──────── GIVEN DATA ────────
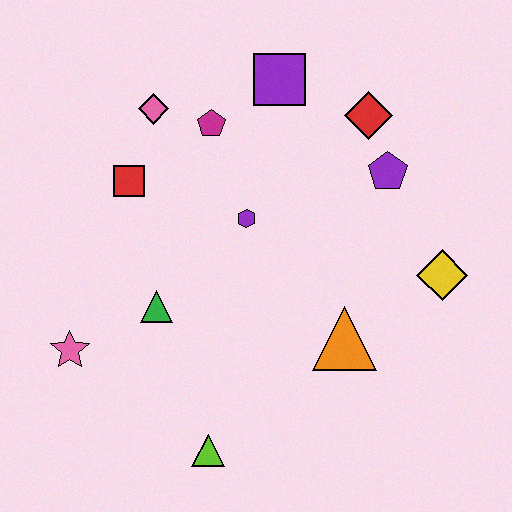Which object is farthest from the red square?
The yellow diamond is farthest from the red square.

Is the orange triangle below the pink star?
No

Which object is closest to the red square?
The pink diamond is closest to the red square.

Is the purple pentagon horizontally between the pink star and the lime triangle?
No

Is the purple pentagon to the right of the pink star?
Yes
────────
EXERCISE PROMPT
Leave out the pictures and give the rest of the records again exactly.

SOLUTION FOR THIS EXERCISE
Which object is farthest from the red square?
The yellow diamond is farthest from the red square.

Is the orange triangle below the pink star?
No

Which object is closest to the red square?
The pink diamond is closest to the red square.

Is the purple pentagon horizontally between the pink star and the lime triangle?
No

Is the purple pentagon to the right of the pink star?
Yes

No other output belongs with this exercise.